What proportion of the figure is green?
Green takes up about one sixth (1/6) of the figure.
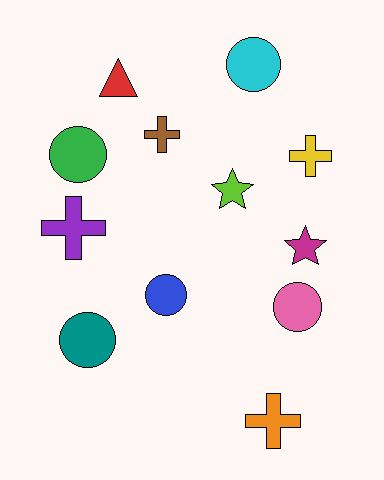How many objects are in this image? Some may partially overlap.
There are 12 objects.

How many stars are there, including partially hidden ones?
There are 2 stars.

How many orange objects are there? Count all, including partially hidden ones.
There is 1 orange object.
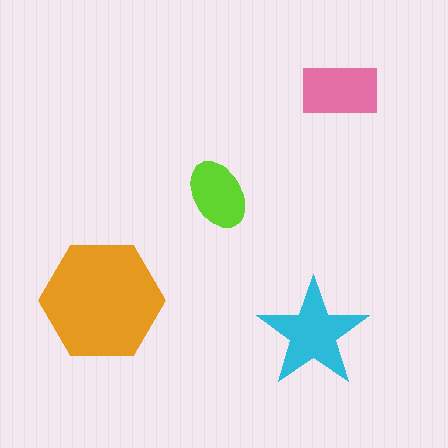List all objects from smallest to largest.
The lime ellipse, the pink rectangle, the cyan star, the orange hexagon.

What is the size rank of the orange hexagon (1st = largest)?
1st.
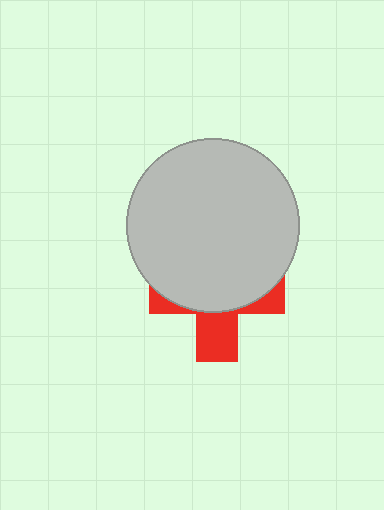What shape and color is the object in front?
The object in front is a light gray circle.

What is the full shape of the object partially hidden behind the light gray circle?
The partially hidden object is a red cross.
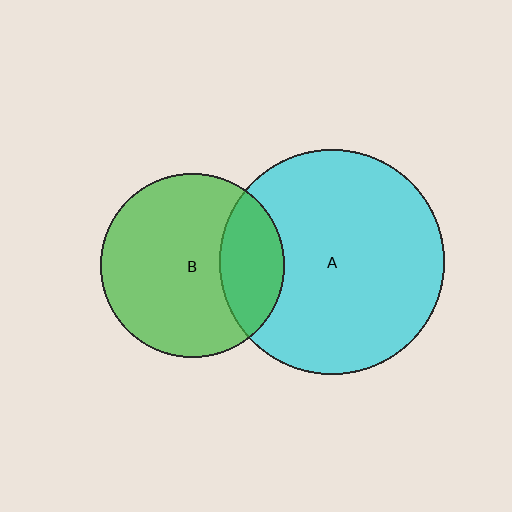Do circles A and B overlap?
Yes.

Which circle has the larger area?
Circle A (cyan).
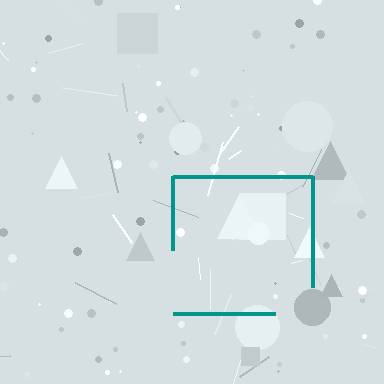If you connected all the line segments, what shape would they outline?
They would outline a square.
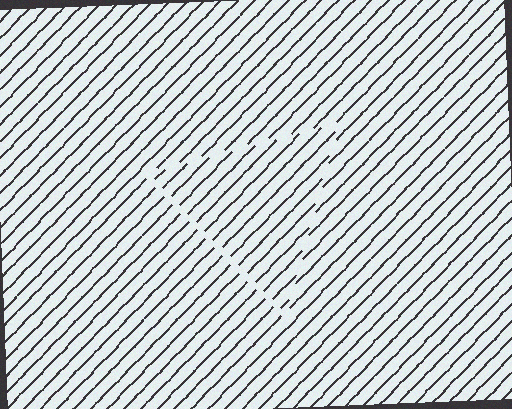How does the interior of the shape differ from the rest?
The interior of the shape contains the same grating, shifted by half a period — the contour is defined by the phase discontinuity where line-ends from the inner and outer gratings abut.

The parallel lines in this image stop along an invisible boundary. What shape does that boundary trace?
An illusory triangle. The interior of the shape contains the same grating, shifted by half a period — the contour is defined by the phase discontinuity where line-ends from the inner and outer gratings abut.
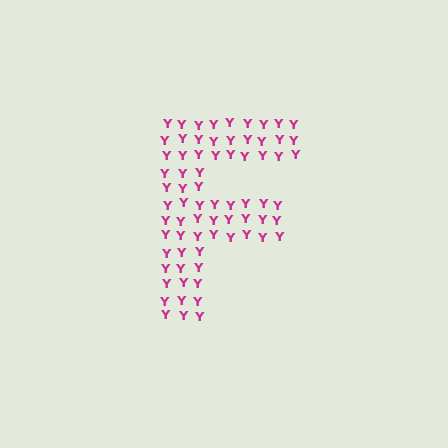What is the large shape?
The large shape is the letter F.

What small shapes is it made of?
It is made of small letter Y's.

....

### DIRECTIONS
Extract only the lines from the line containing "The parallel lines" through the final line of the records; keep both ends and drop every picture.

### ANSWER IN FULL
The parallel lines in this image stop along an invisible boundary. What shape does that boundary trace?
An illusory triangle. The interior of the shape contains the same grating, shifted by half a period — the contour is defined by the phase discontinuity where line-ends from the inner and outer gratings abut.
What is the large shape?
The large shape is the letter F.

What small shapes is it made of?
It is made of small letter Y's.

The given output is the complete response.